#### [EXERCISE TASK]
Do not include the pictures; repeat the rest of the data exactly.

### DATA EXTRACT ###

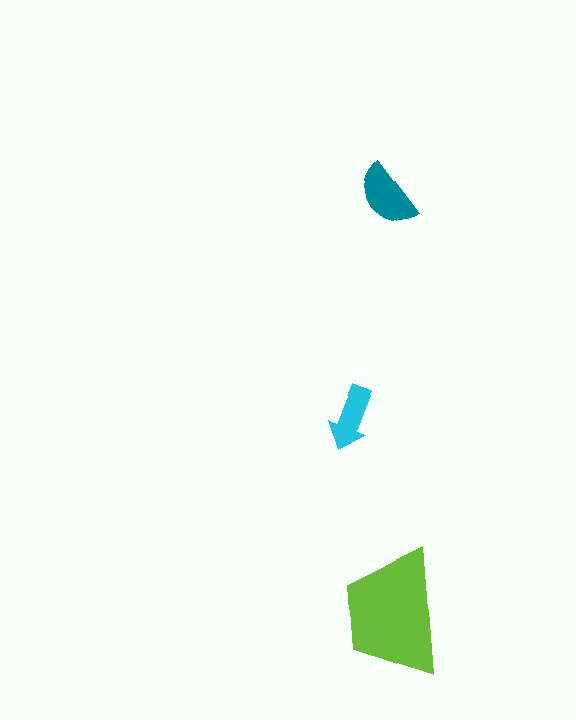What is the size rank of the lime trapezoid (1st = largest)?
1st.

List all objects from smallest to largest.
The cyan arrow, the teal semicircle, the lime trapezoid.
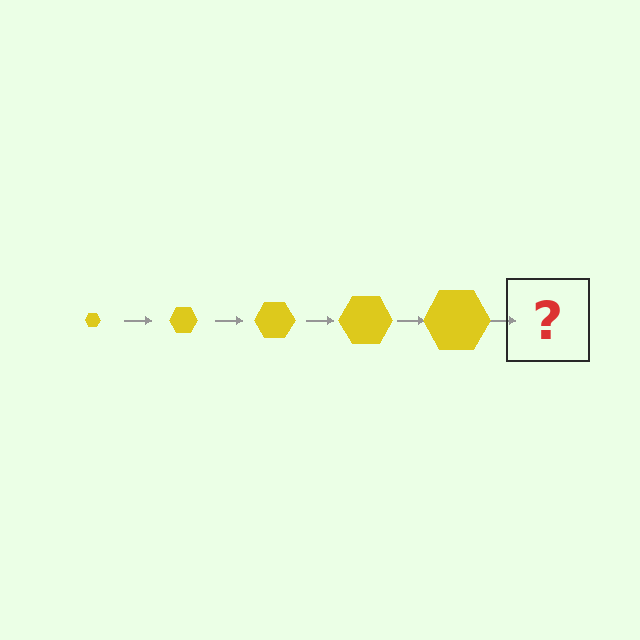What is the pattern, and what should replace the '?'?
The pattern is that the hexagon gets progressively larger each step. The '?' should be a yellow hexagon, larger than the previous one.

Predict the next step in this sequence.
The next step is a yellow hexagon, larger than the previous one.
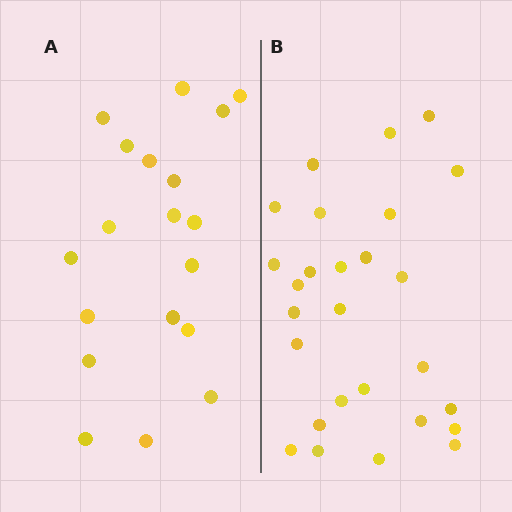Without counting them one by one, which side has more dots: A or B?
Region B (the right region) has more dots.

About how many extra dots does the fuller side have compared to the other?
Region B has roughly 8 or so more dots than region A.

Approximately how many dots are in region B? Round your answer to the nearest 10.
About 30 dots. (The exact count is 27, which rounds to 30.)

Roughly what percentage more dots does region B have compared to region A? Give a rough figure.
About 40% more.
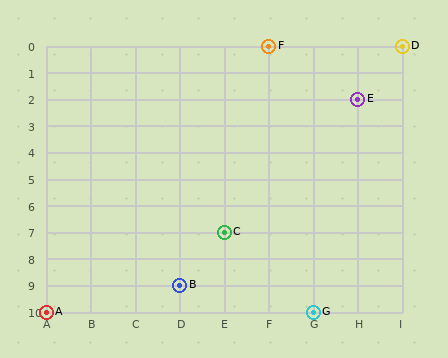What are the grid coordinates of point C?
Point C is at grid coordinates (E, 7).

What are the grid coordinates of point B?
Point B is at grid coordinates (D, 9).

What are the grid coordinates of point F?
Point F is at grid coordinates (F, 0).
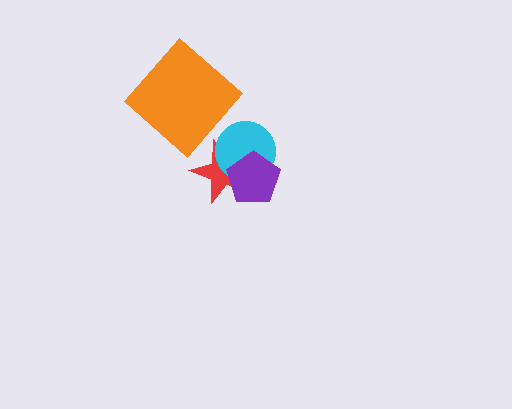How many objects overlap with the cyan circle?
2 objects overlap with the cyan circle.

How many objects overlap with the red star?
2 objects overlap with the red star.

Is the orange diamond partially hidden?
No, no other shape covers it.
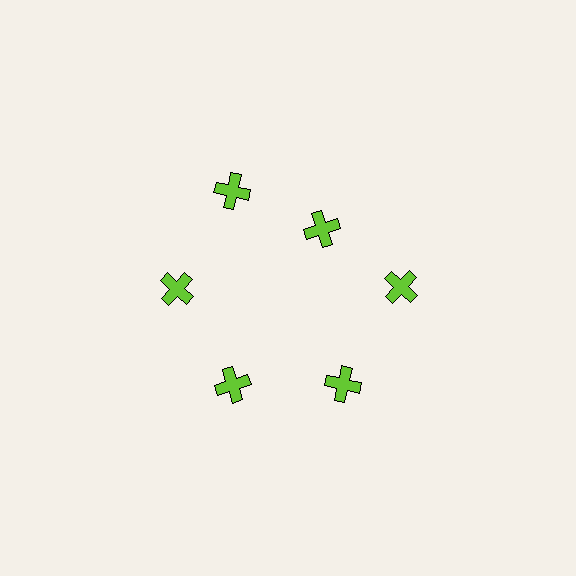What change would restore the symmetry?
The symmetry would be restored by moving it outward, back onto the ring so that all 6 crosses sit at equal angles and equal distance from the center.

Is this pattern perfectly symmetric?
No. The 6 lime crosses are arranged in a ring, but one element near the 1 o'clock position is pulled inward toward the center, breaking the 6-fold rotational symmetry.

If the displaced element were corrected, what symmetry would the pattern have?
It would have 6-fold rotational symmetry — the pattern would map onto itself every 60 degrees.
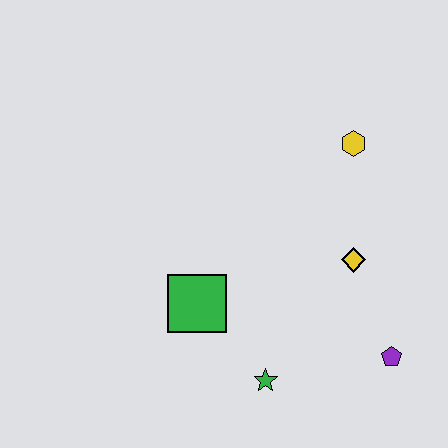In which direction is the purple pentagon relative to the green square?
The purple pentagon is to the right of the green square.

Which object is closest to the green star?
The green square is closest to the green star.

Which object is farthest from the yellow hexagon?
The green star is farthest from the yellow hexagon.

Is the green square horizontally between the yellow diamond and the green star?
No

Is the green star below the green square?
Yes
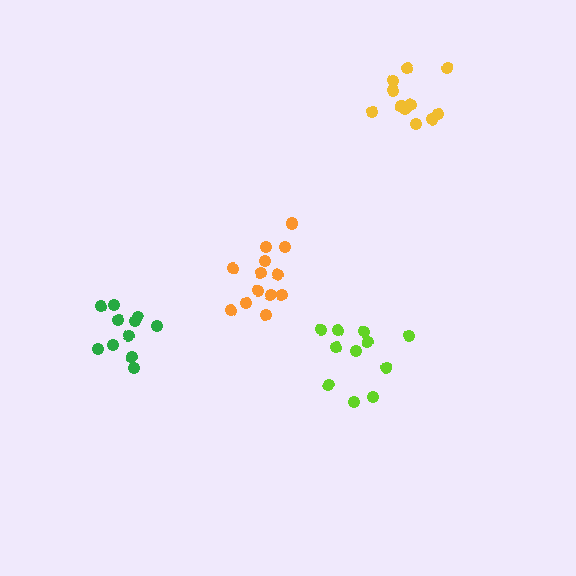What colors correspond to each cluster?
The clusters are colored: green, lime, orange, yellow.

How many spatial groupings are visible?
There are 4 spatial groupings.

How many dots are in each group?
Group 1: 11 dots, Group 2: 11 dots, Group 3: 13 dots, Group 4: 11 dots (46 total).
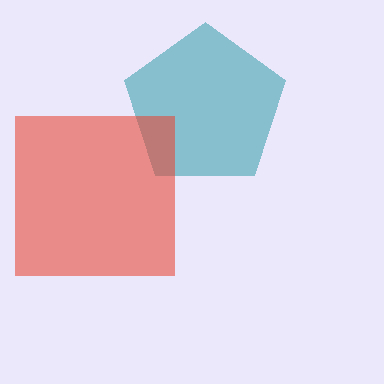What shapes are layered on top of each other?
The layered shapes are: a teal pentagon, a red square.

###

#### [TASK RESULT]
What is the size rank of the lime trapezoid (1st = largest)?
1st.

List all objects from smallest to largest.
The cyan arrow, the teal semicircle, the lime trapezoid.
What is the pattern, and what should replace the '?'?
The pattern is that the hexagon gets progressively larger each step. The '?' should be a yellow hexagon, larger than the previous one.

Predict the next step in this sequence.
The next step is a yellow hexagon, larger than the previous one.
Without counting them one by one, which side has more dots: A or B?
Region B (the right region) has more dots.

About how many extra dots does the fuller side have compared to the other?
Region B has roughly 8 or so more dots than region A.

Approximately how many dots are in region B? Round your answer to the nearest 10.
About 30 dots. (The exact count is 27, which rounds to 30.)

Roughly what percentage more dots does region B have compared to region A? Give a rough figure.
About 40% more.
What are the grid coordinates of point C?
Point C is at grid coordinates (E, 7).

What are the grid coordinates of point B?
Point B is at grid coordinates (D, 9).

What are the grid coordinates of point F?
Point F is at grid coordinates (F, 0).
How many objects overlap with the cyan circle?
2 objects overlap with the cyan circle.

How many objects overlap with the red star?
2 objects overlap with the red star.

Is the orange diamond partially hidden?
No, no other shape covers it.
What change would restore the symmetry?
The symmetry would be restored by moving it outward, back onto the ring so that all 6 crosses sit at equal angles and equal distance from the center.

Is this pattern perfectly symmetric?
No. The 6 lime crosses are arranged in a ring, but one element near the 1 o'clock position is pulled inward toward the center, breaking the 6-fold rotational symmetry.

If the displaced element were corrected, what symmetry would the pattern have?
It would have 6-fold rotational symmetry — the pattern would map onto itself every 60 degrees.
In which direction is the purple pentagon relative to the green square?
The purple pentagon is to the right of the green square.

Which object is closest to the green star?
The green square is closest to the green star.

Which object is farthest from the yellow hexagon?
The green star is farthest from the yellow hexagon.

Is the green square horizontally between the yellow diamond and the green star?
No

Is the green star below the green square?
Yes
What colors correspond to each cluster?
The clusters are colored: green, lime, orange, yellow.

How many spatial groupings are visible?
There are 4 spatial groupings.

How many dots are in each group?
Group 1: 11 dots, Group 2: 11 dots, Group 3: 13 dots, Group 4: 11 dots (46 total).
What shapes are layered on top of each other?
The layered shapes are: a teal pentagon, a red square.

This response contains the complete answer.